RECORDS FOR THIS TASK ->
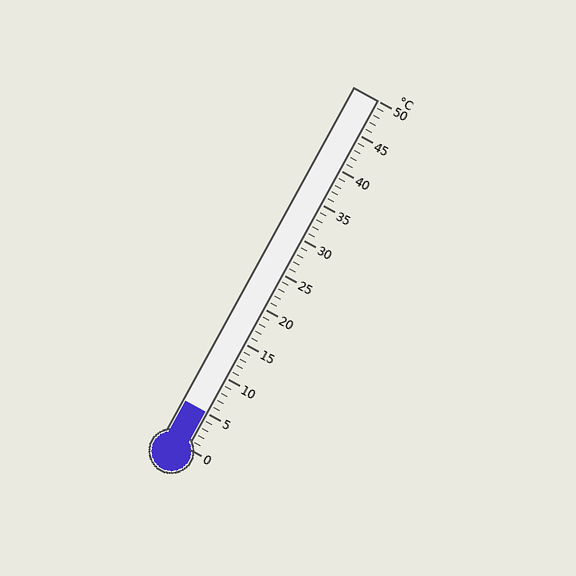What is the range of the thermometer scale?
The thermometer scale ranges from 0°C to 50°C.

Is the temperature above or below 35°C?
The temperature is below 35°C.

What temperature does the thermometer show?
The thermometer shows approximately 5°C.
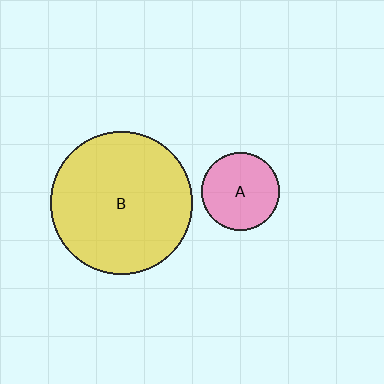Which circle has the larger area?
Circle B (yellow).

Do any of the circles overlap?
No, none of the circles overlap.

EXERCISE REQUIREMENTS -> Leave every image out and retype the entries above word for word.

WRITTEN RESPONSE ->
What is the range of the thermometer scale?
The thermometer scale ranges from 0°C to 50°C.

Is the temperature above or below 35°C?
The temperature is below 35°C.

What temperature does the thermometer show?
The thermometer shows approximately 5°C.
Which circle has the larger area?
Circle B (yellow).

Do any of the circles overlap?
No, none of the circles overlap.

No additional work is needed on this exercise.